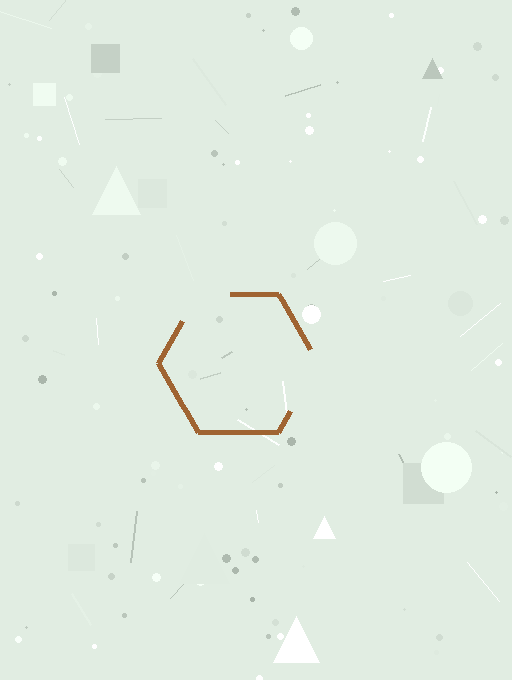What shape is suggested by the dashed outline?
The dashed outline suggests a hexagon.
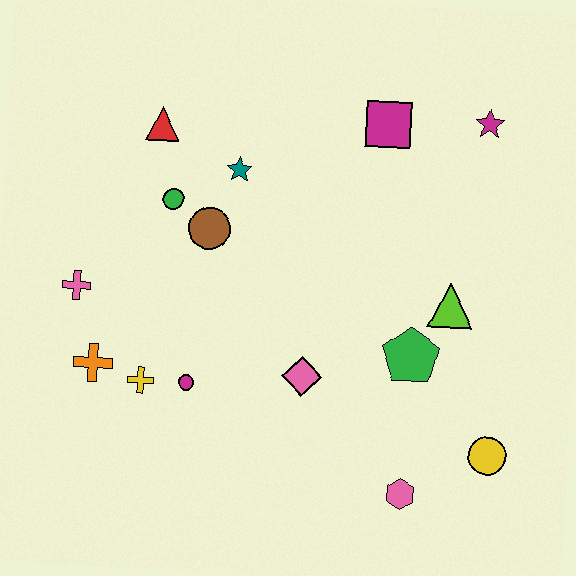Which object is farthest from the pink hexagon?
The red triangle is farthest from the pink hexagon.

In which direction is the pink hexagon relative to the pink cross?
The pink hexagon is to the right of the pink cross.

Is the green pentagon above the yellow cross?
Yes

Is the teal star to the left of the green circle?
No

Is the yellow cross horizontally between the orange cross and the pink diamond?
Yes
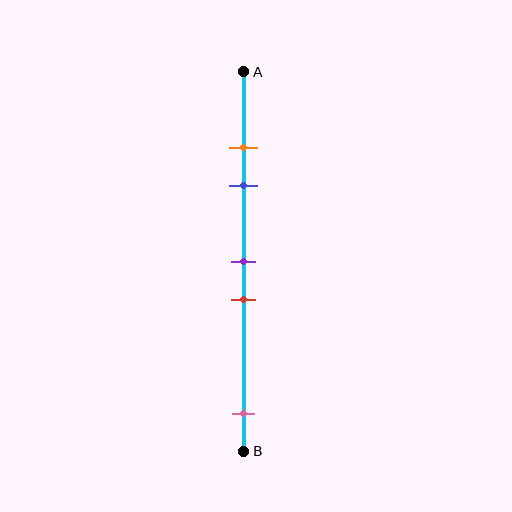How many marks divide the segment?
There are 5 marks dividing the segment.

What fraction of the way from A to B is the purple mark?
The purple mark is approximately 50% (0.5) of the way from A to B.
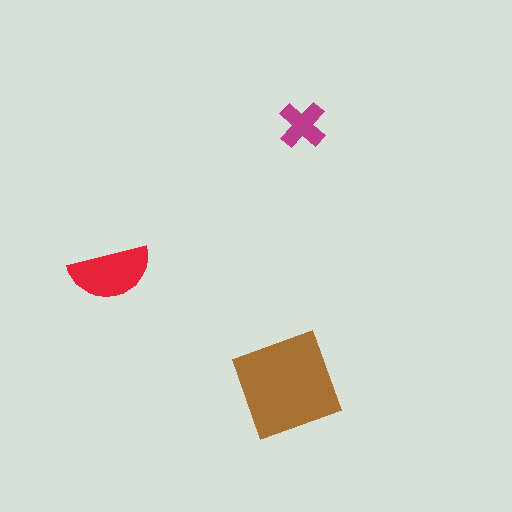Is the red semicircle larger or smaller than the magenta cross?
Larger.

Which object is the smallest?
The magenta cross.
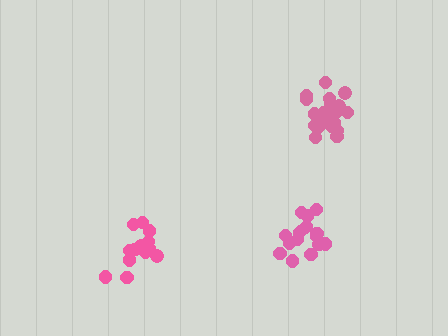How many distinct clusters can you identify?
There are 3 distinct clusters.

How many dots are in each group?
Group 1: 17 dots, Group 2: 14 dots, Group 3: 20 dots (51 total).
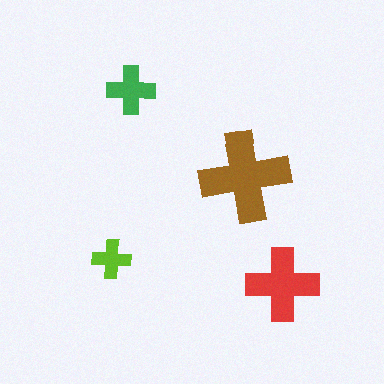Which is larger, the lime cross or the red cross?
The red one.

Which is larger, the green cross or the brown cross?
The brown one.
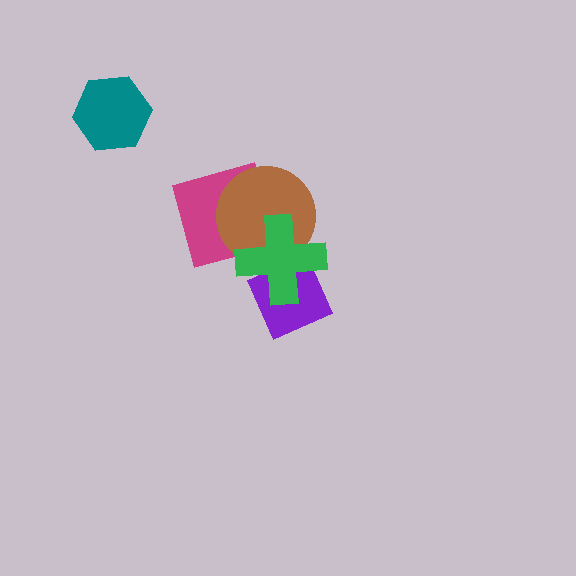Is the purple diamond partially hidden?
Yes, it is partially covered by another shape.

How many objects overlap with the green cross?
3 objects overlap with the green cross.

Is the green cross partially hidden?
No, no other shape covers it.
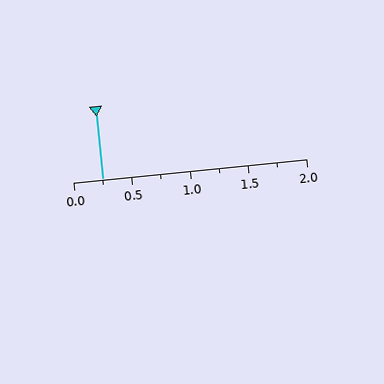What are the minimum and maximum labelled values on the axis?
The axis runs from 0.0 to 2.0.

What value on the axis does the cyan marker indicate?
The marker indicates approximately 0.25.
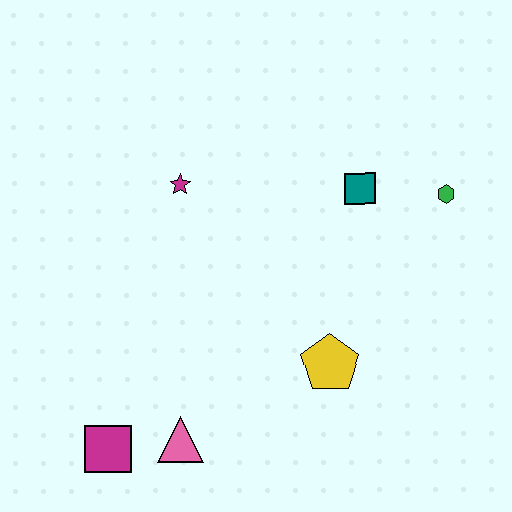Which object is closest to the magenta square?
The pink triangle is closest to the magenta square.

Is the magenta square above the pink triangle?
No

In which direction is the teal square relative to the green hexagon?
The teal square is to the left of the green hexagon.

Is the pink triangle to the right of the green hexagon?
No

================================

Repeat the records above exactly, omitting every picture.

◆ **Task result**
What shape is suggested by the dashed outline?
The dashed outline suggests a hexagon.
Which object is farthest from the pink hexagon?
The red triangle is farthest from the pink hexagon.

In which direction is the pink hexagon relative to the pink cross?
The pink hexagon is to the right of the pink cross.

Is the green pentagon above the yellow cross?
Yes

Is the teal star to the left of the green circle?
No

Is the yellow cross horizontally between the orange cross and the pink diamond?
Yes
How many marks divide the segment?
There are 5 marks dividing the segment.

What fraction of the way from A to B is the purple mark?
The purple mark is approximately 50% (0.5) of the way from A to B.
Is the red semicircle larger or smaller than the magenta cross?
Larger.

Which object is the smallest?
The magenta cross.
How many distinct clusters can you identify?
There are 3 distinct clusters.

How many dots are in each group?
Group 1: 17 dots, Group 2: 14 dots, Group 3: 20 dots (51 total).
Which is larger, the lime cross or the red cross?
The red one.

Which is larger, the green cross or the brown cross?
The brown one.
Is the purple diamond partially hidden?
Yes, it is partially covered by another shape.

How many objects overlap with the green cross?
3 objects overlap with the green cross.

Is the green cross partially hidden?
No, no other shape covers it.
What are the minimum and maximum labelled values on the axis?
The axis runs from 0.0 to 2.0.

What value on the axis does the cyan marker indicate?
The marker indicates approximately 0.25.
Which object is closest to the magenta square?
The pink triangle is closest to the magenta square.

Is the magenta square above the pink triangle?
No

In which direction is the teal square relative to the green hexagon?
The teal square is to the left of the green hexagon.

Is the pink triangle to the right of the green hexagon?
No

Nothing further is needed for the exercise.